Short problem:
Each entry below should be echoed exactly, with pictures omitted.

------

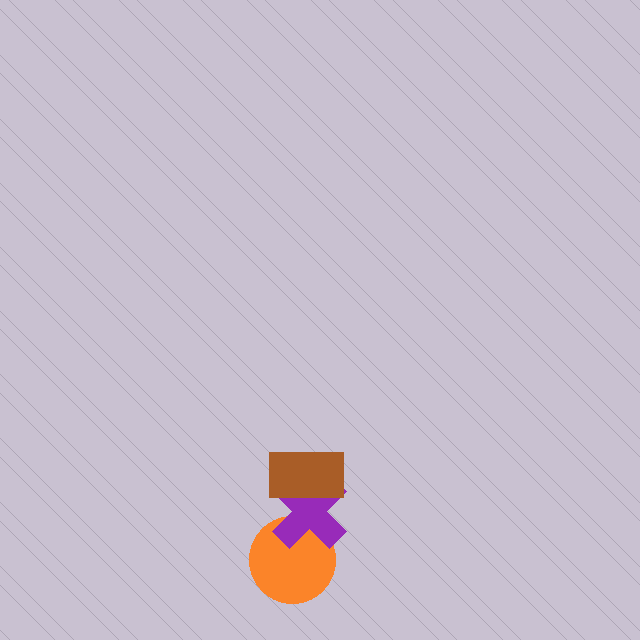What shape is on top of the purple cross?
The brown rectangle is on top of the purple cross.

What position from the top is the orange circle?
The orange circle is 3rd from the top.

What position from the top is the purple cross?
The purple cross is 2nd from the top.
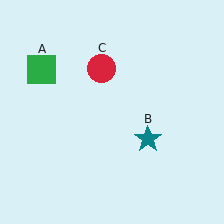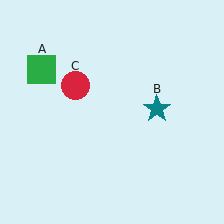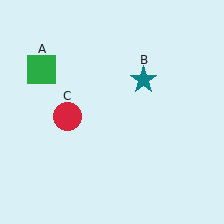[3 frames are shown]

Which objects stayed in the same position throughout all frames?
Green square (object A) remained stationary.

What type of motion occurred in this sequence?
The teal star (object B), red circle (object C) rotated counterclockwise around the center of the scene.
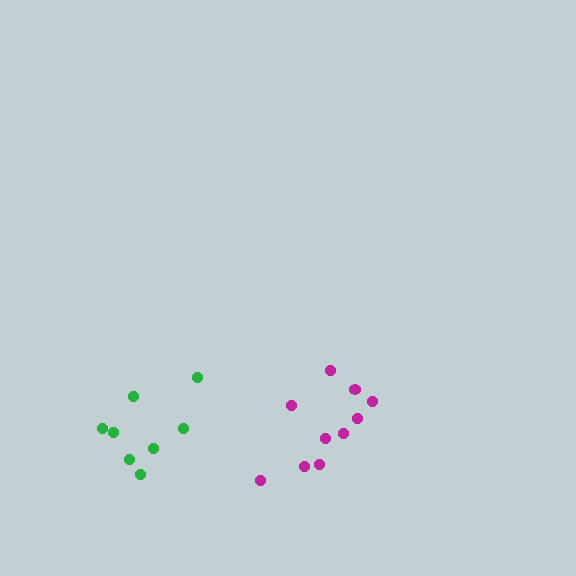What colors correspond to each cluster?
The clusters are colored: green, magenta.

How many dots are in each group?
Group 1: 8 dots, Group 2: 10 dots (18 total).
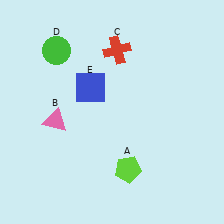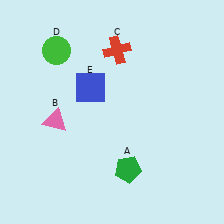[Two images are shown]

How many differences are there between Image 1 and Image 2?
There is 1 difference between the two images.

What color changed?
The pentagon (A) changed from lime in Image 1 to green in Image 2.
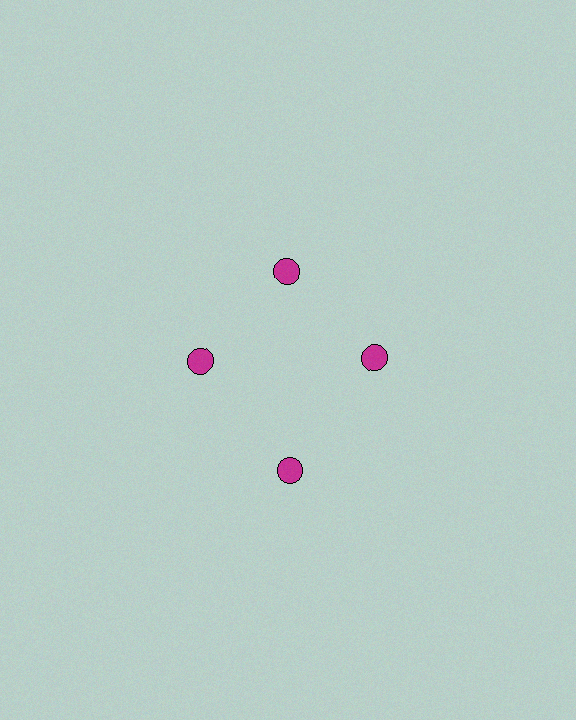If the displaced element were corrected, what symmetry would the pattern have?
It would have 4-fold rotational symmetry — the pattern would map onto itself every 90 degrees.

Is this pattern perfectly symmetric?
No. The 4 magenta circles are arranged in a ring, but one element near the 6 o'clock position is pushed outward from the center, breaking the 4-fold rotational symmetry.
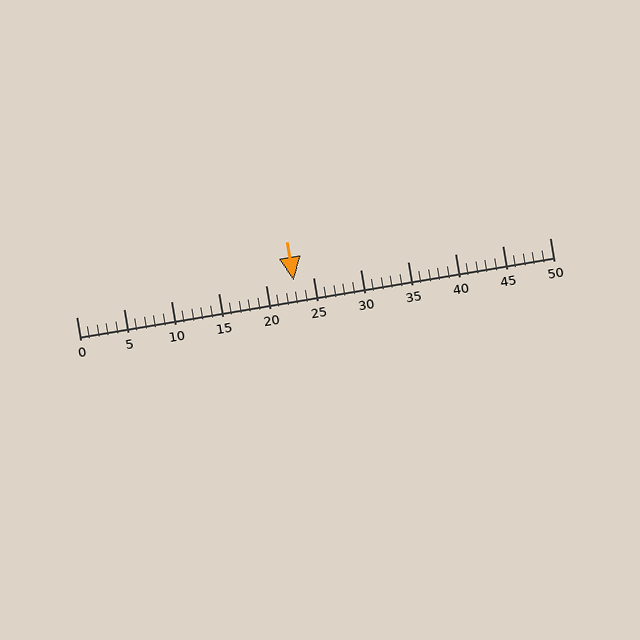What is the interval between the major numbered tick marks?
The major tick marks are spaced 5 units apart.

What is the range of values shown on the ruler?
The ruler shows values from 0 to 50.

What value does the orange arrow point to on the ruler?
The orange arrow points to approximately 23.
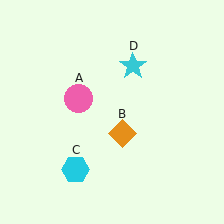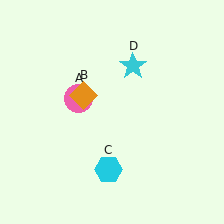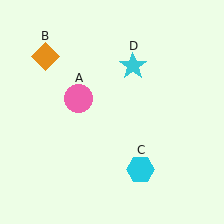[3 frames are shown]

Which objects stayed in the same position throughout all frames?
Pink circle (object A) and cyan star (object D) remained stationary.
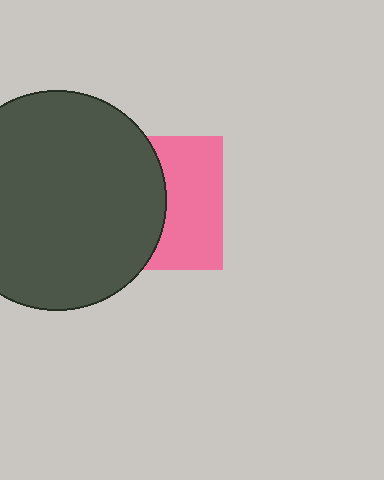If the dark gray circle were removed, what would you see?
You would see the complete pink square.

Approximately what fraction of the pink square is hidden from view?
Roughly 53% of the pink square is hidden behind the dark gray circle.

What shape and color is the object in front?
The object in front is a dark gray circle.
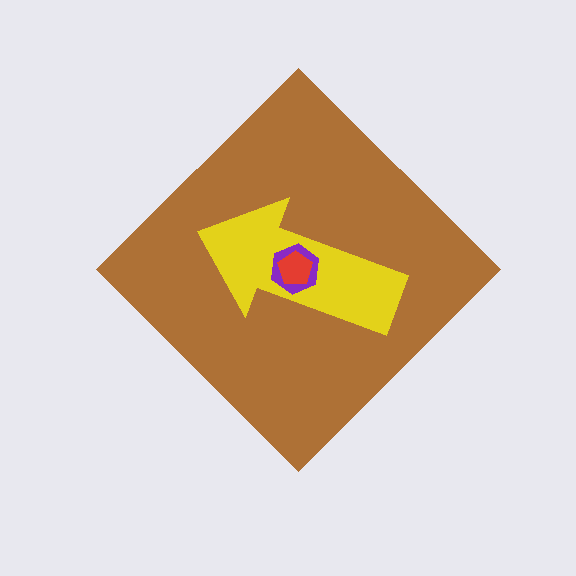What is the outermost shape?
The brown diamond.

------

Answer below:
What shape is on top of the purple cross?
The brown rectangle is on top of the purple cross.

What position from the top is the orange circle?
The orange circle is 3rd from the top.

What position from the top is the purple cross?
The purple cross is 2nd from the top.
[3 frames are shown]

Which objects stayed in the same position throughout all frames?
Green square (object A) remained stationary.

What type of motion occurred in this sequence?
The teal star (object B), red circle (object C) rotated counterclockwise around the center of the scene.
What colors correspond to each cluster?
The clusters are colored: green, magenta.

How many dots are in each group?
Group 1: 8 dots, Group 2: 10 dots (18 total).
[Two images are shown]

How many differences are there between Image 1 and Image 2?
There is 1 difference between the two images.

What color changed?
The pentagon (A) changed from lime in Image 1 to green in Image 2.
If the displaced element were corrected, what symmetry would the pattern have?
It would have 4-fold rotational symmetry — the pattern would map onto itself every 90 degrees.

Is this pattern perfectly symmetric?
No. The 4 magenta circles are arranged in a ring, but one element near the 6 o'clock position is pushed outward from the center, breaking the 4-fold rotational symmetry.
What is the interval between the major numbered tick marks?
The major tick marks are spaced 5 units apart.

What is the range of values shown on the ruler?
The ruler shows values from 0 to 50.

What value does the orange arrow point to on the ruler?
The orange arrow points to approximately 23.
[3 frames are shown]

Which objects stayed in the same position throughout all frames?
Pink circle (object A) and cyan star (object D) remained stationary.
If the dark gray circle were removed, what would you see?
You would see the complete pink square.

Approximately what fraction of the pink square is hidden from view?
Roughly 53% of the pink square is hidden behind the dark gray circle.

What shape and color is the object in front?
The object in front is a dark gray circle.
What is the outermost shape?
The brown diamond.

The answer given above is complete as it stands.